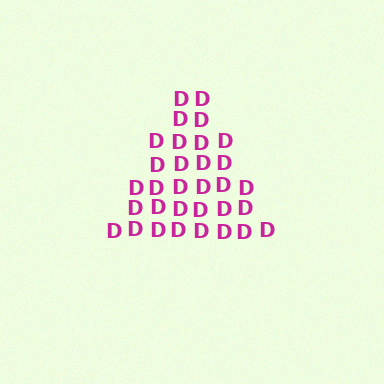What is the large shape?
The large shape is a triangle.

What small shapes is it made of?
It is made of small letter D's.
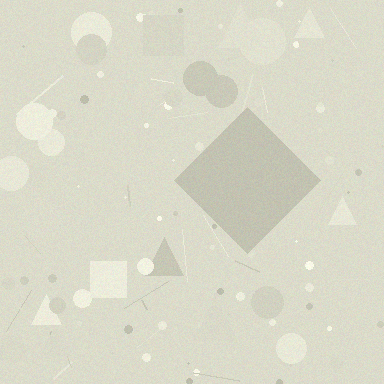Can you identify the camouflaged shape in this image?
The camouflaged shape is a diamond.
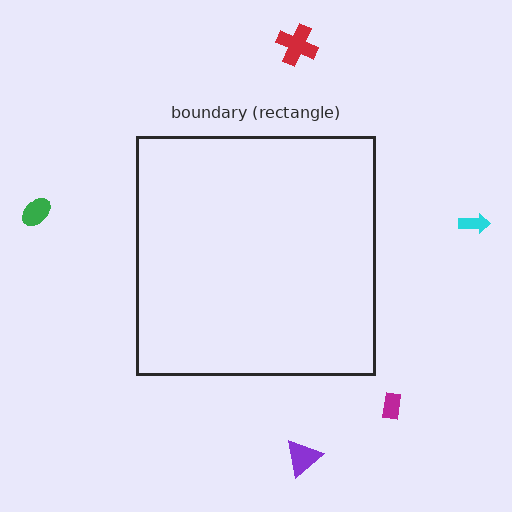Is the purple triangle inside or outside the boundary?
Outside.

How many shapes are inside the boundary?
0 inside, 5 outside.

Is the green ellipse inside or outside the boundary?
Outside.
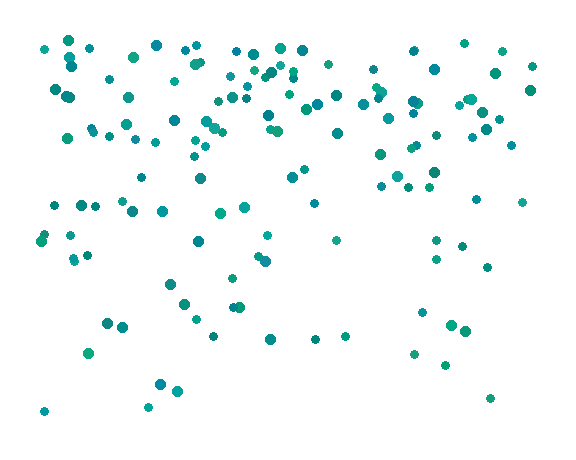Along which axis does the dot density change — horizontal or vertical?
Vertical.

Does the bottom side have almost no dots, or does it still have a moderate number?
Still a moderate number, just noticeably fewer than the top.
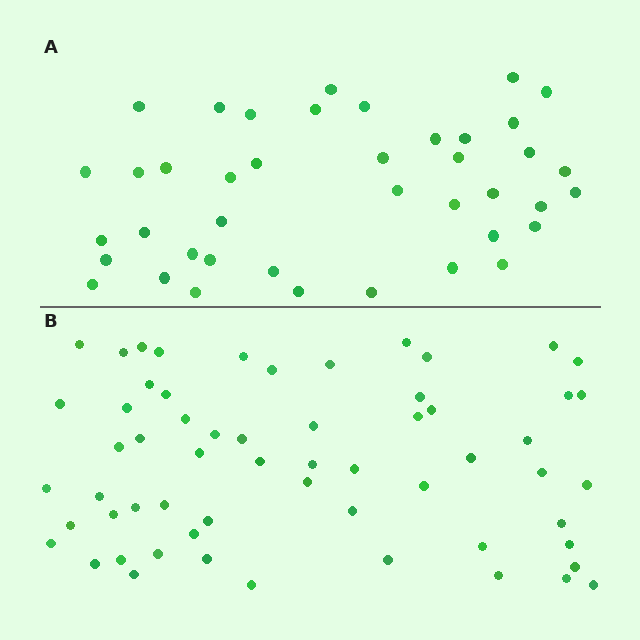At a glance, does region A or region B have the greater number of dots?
Region B (the bottom region) has more dots.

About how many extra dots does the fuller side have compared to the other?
Region B has approximately 20 more dots than region A.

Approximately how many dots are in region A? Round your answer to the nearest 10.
About 40 dots. (The exact count is 41, which rounds to 40.)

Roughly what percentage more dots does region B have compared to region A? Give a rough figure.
About 45% more.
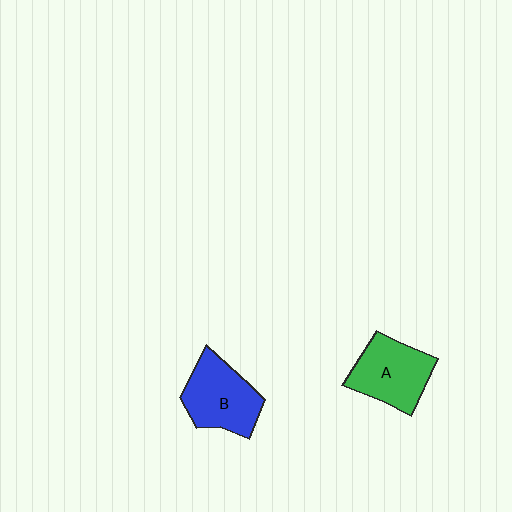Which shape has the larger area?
Shape B (blue).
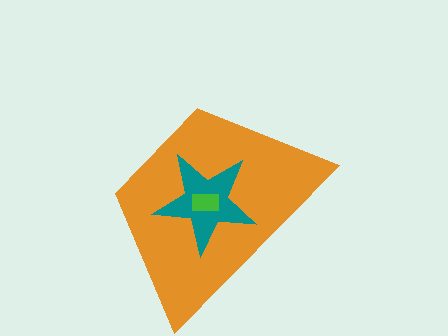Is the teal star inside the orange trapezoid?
Yes.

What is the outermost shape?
The orange trapezoid.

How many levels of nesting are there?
3.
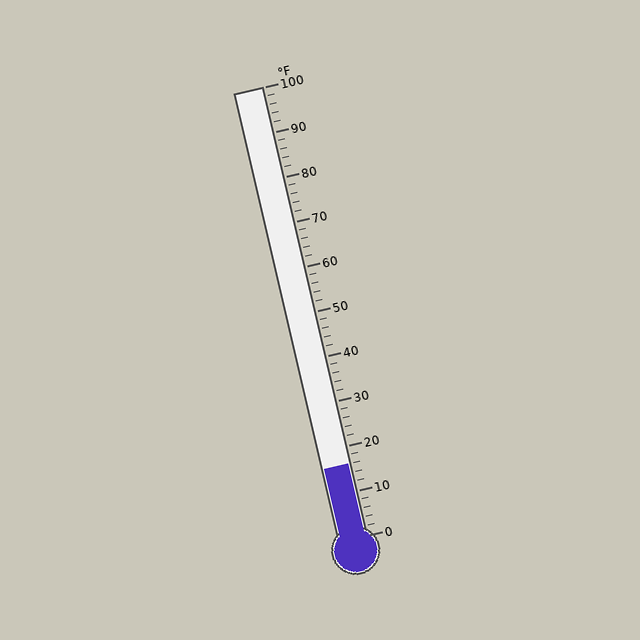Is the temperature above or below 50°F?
The temperature is below 50°F.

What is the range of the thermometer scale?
The thermometer scale ranges from 0°F to 100°F.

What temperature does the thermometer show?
The thermometer shows approximately 16°F.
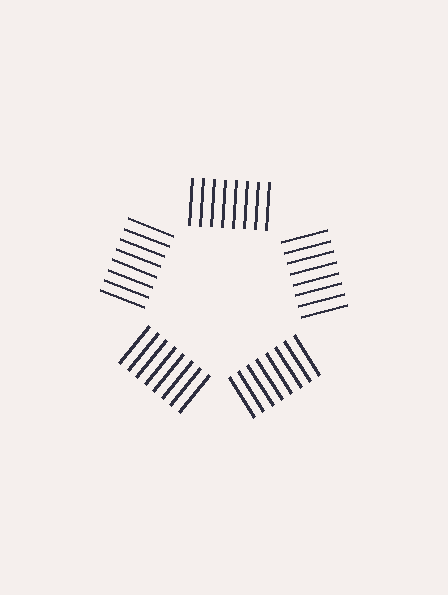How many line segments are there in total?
40 — 8 along each of the 5 edges.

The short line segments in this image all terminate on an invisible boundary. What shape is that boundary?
An illusory pentagon — the line segments terminate on its edges but no continuous stroke is drawn.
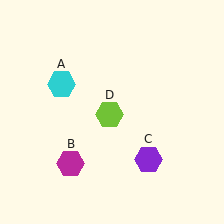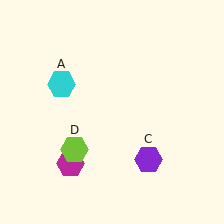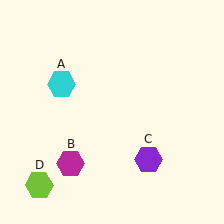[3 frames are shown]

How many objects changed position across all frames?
1 object changed position: lime hexagon (object D).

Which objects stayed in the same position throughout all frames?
Cyan hexagon (object A) and magenta hexagon (object B) and purple hexagon (object C) remained stationary.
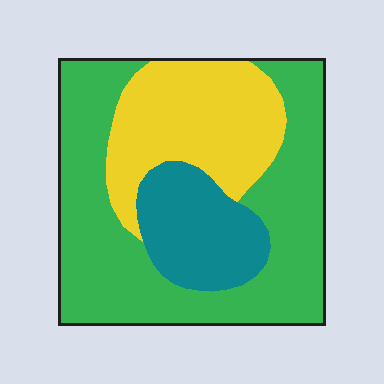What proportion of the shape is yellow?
Yellow covers about 30% of the shape.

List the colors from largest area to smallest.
From largest to smallest: green, yellow, teal.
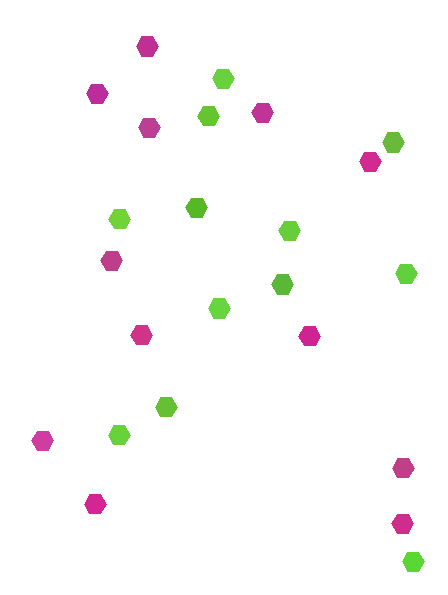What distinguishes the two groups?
There are 2 groups: one group of lime hexagons (12) and one group of magenta hexagons (12).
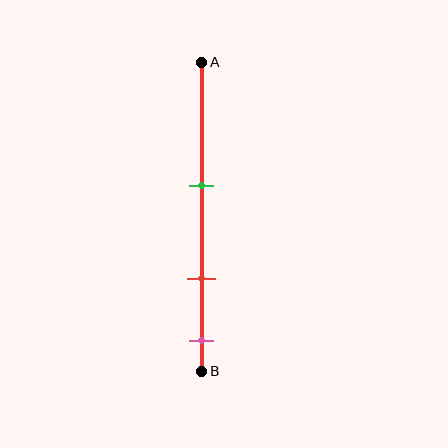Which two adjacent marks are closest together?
The red and pink marks are the closest adjacent pair.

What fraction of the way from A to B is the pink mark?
The pink mark is approximately 90% (0.9) of the way from A to B.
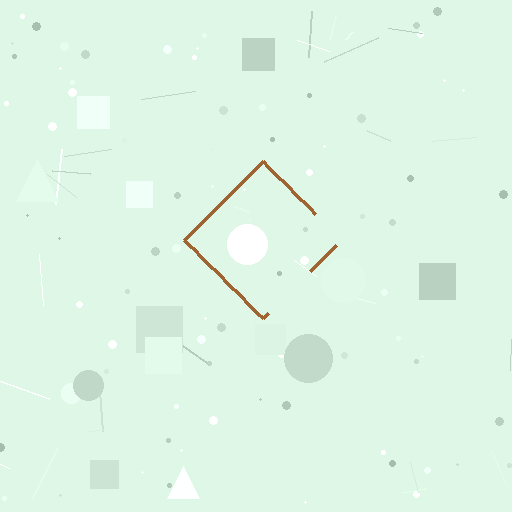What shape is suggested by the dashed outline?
The dashed outline suggests a diamond.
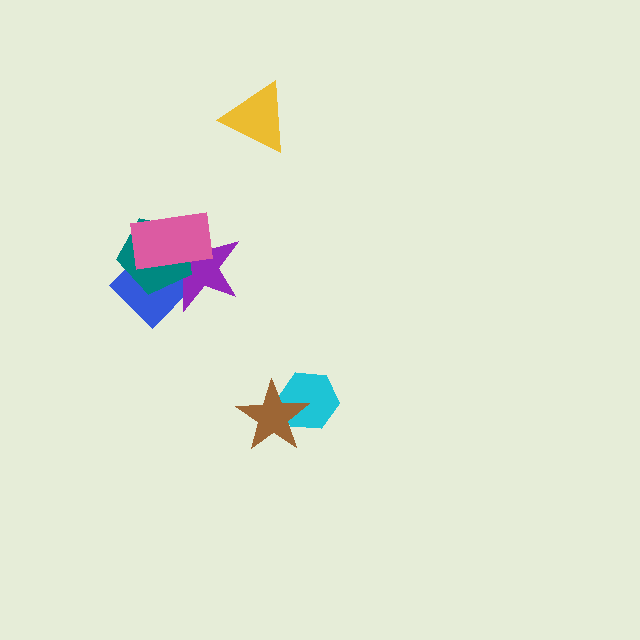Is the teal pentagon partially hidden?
Yes, it is partially covered by another shape.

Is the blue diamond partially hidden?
Yes, it is partially covered by another shape.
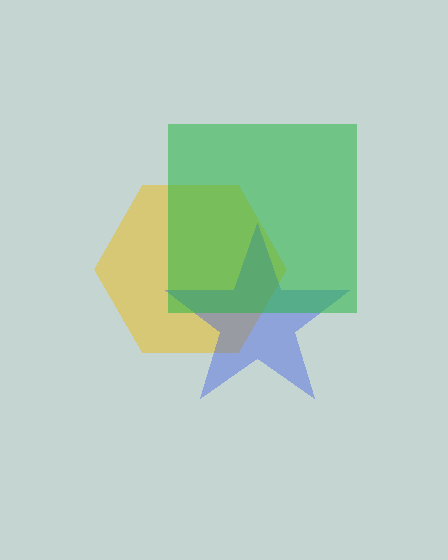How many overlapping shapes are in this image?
There are 3 overlapping shapes in the image.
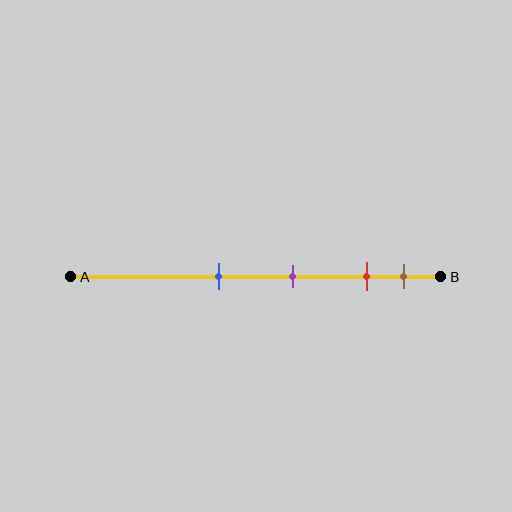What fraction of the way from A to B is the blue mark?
The blue mark is approximately 40% (0.4) of the way from A to B.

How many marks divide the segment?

Problem: Return the full material word for word. Do not include the pictures.

Exercise answer:
What is the large shape?
The large shape is a triangle.

What small shapes is it made of?
It is made of small letter D's.
Can you identify the camouflaged shape in this image?
The camouflaged shape is a diamond.
Is the purple triangle inside or outside the boundary?
Outside.

How many shapes are inside the boundary?
0 inside, 5 outside.

Is the green ellipse inside or outside the boundary?
Outside.
Along which axis does the dot density change — horizontal or vertical?
Vertical.

Does the bottom side have almost no dots, or does it still have a moderate number?
Still a moderate number, just noticeably fewer than the top.
At a glance, does region A or region B have the greater number of dots?
Region B (the bottom region) has more dots.

About how many extra dots does the fuller side have compared to the other?
Region B has approximately 20 more dots than region A.

Approximately how many dots are in region A? Round your answer to the nearest 10.
About 40 dots. (The exact count is 41, which rounds to 40.)

Roughly what percentage more dots does region B have compared to region A? Give a rough figure.
About 45% more.
Which shape has the larger area?
Shape B (blue).
Is the teal star inside the orange trapezoid?
Yes.

What is the outermost shape?
The orange trapezoid.

How many levels of nesting are there?
3.
Is the temperature above or below 50°F?
The temperature is below 50°F.

What is the range of the thermometer scale?
The thermometer scale ranges from 0°F to 100°F.

What temperature does the thermometer show?
The thermometer shows approximately 16°F.
How many line segments are there in total?
40 — 8 along each of the 5 edges.

The short line segments in this image all terminate on an invisible boundary. What shape is that boundary?
An illusory pentagon — the line segments terminate on its edges but no continuous stroke is drawn.
[3 frames are shown]

How many objects changed position across all frames?
1 object changed position: lime hexagon (object D).

Which objects stayed in the same position throughout all frames?
Cyan hexagon (object A) and magenta hexagon (object B) and purple hexagon (object C) remained stationary.
What proportion of the shape is yellow?
Yellow covers about 30% of the shape.

List the colors from largest area to smallest.
From largest to smallest: green, yellow, teal.
What distinguishes the two groups?
There are 2 groups: one group of lime hexagons (12) and one group of magenta hexagons (12).
Which two adjacent marks are closest together?
The red and pink marks are the closest adjacent pair.

What fraction of the way from A to B is the pink mark?
The pink mark is approximately 90% (0.9) of the way from A to B.
What shape is suggested by the dashed outline?
The dashed outline suggests a diamond.
Is the teal pentagon partially hidden?
Yes, it is partially covered by another shape.

Is the blue diamond partially hidden?
Yes, it is partially covered by another shape.
How many overlapping shapes are in this image?
There are 3 overlapping shapes in the image.
What fraction of the way from A to B is the blue mark?
The blue mark is approximately 40% (0.4) of the way from A to B.

How many marks divide the segment?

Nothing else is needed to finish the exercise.